··· Stored records

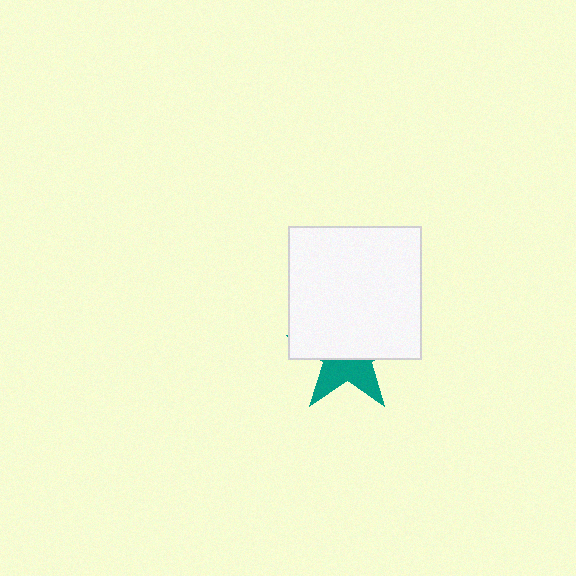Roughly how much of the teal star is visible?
A small part of it is visible (roughly 40%).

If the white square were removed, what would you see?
You would see the complete teal star.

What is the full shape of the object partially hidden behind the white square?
The partially hidden object is a teal star.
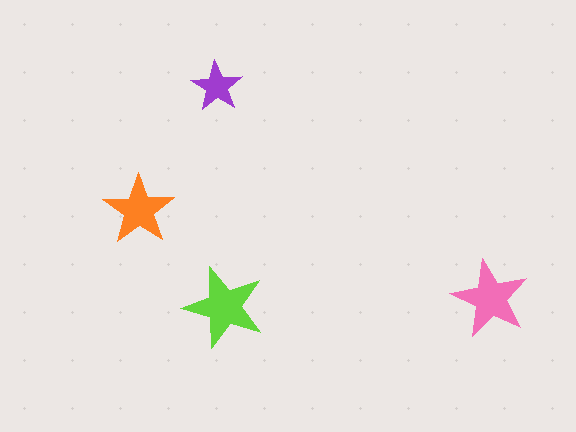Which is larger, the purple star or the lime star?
The lime one.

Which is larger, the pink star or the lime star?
The lime one.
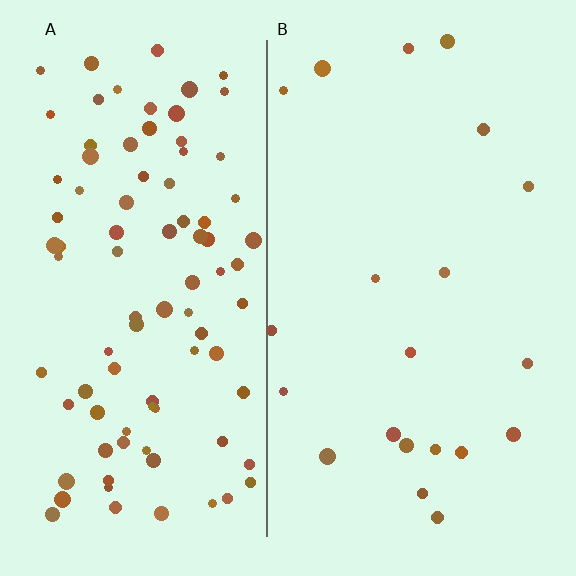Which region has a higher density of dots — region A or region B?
A (the left).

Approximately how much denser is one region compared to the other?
Approximately 4.4× — region A over region B.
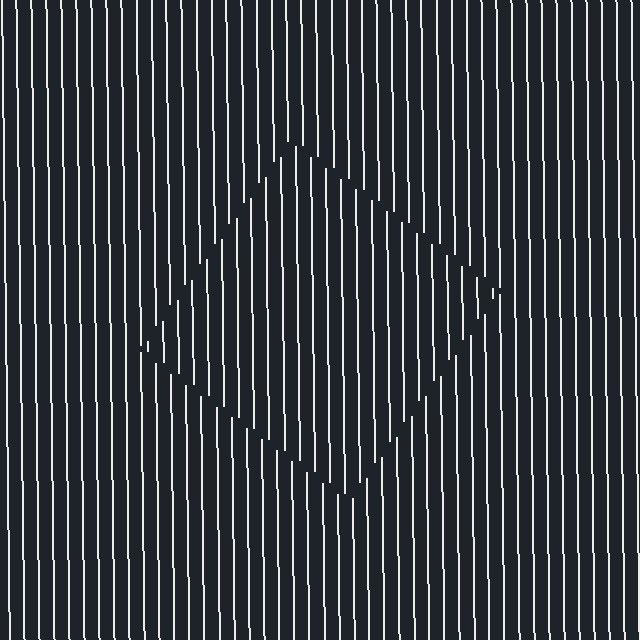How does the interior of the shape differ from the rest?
The interior of the shape contains the same grating, shifted by half a period — the contour is defined by the phase discontinuity where line-ends from the inner and outer gratings abut.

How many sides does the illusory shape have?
4 sides — the line-ends trace a square.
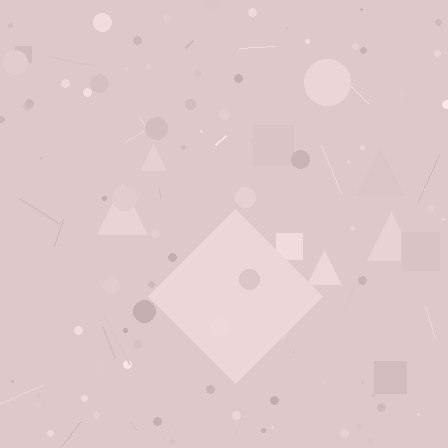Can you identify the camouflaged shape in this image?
The camouflaged shape is a diamond.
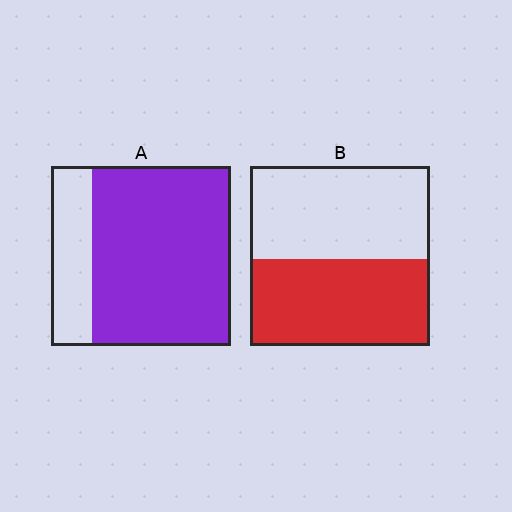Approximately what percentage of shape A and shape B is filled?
A is approximately 75% and B is approximately 50%.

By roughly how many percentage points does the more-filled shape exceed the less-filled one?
By roughly 30 percentage points (A over B).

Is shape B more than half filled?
Roughly half.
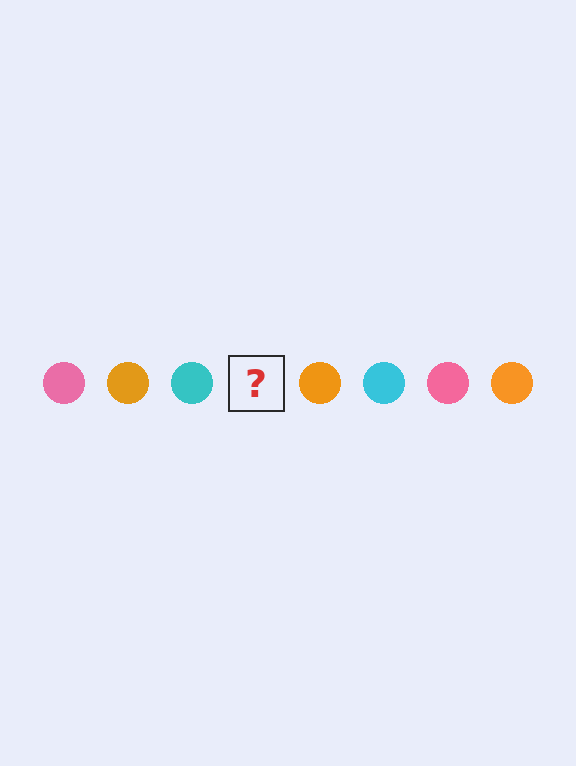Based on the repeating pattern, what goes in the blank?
The blank should be a pink circle.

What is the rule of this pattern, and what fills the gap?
The rule is that the pattern cycles through pink, orange, cyan circles. The gap should be filled with a pink circle.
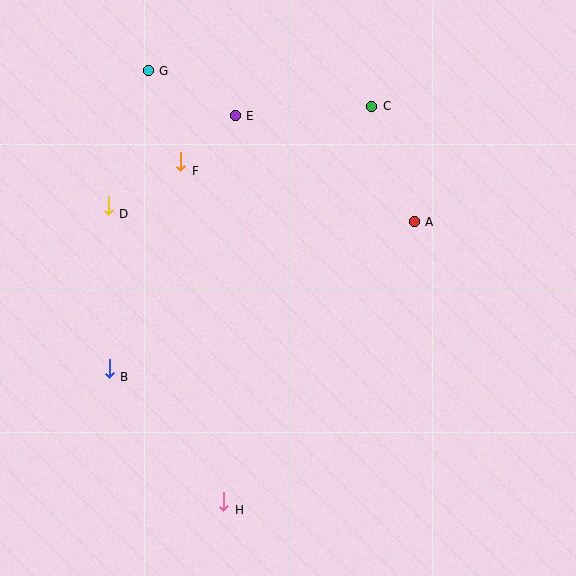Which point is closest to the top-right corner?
Point C is closest to the top-right corner.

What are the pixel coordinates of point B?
Point B is at (109, 377).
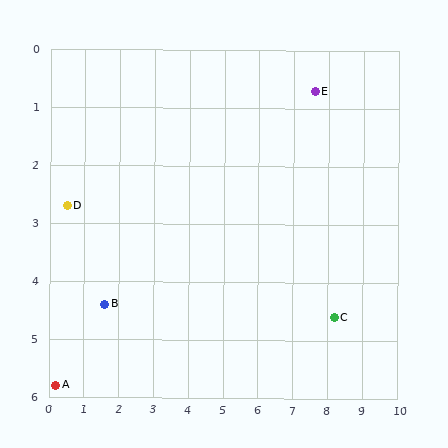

······

> Task
Please copy exactly the lines from the one containing "What is the full" through the last line of the records above, both included, and leave out any pictures.

> Result of this exercise
What is the full shape of the object partially hidden behind the white square?
The partially hidden object is a teal star.
Which is larger, the purple star or the lime star?
The lime one.

Which is larger, the pink star or the lime star?
The lime one.
Which region has a higher density of dots — region A or region B?
A (the left).

Approximately how much denser is one region compared to the other?
Approximately 4.4× — region A over region B.
How does the interior of the shape differ from the rest?
The interior of the shape contains the same grating, shifted by half a period — the contour is defined by the phase discontinuity where line-ends from the inner and outer gratings abut.

How many sides does the illusory shape have?
4 sides — the line-ends trace a square.
Can you identify the camouflaged shape in this image?
The camouflaged shape is a diamond.
Approximately what percentage of shape A and shape B is filled?
A is approximately 75% and B is approximately 50%.

By roughly how many percentage points does the more-filled shape exceed the less-filled one?
By roughly 30 percentage points (A over B).

Is shape B more than half filled?
Roughly half.
Based on the repeating pattern, what goes in the blank?
The blank should be a pink circle.

What is the rule of this pattern, and what fills the gap?
The rule is that the pattern cycles through pink, orange, cyan circles. The gap should be filled with a pink circle.
Which point is closest to the top-right corner?
Point C is closest to the top-right corner.

What are the pixel coordinates of point B?
Point B is at (109, 377).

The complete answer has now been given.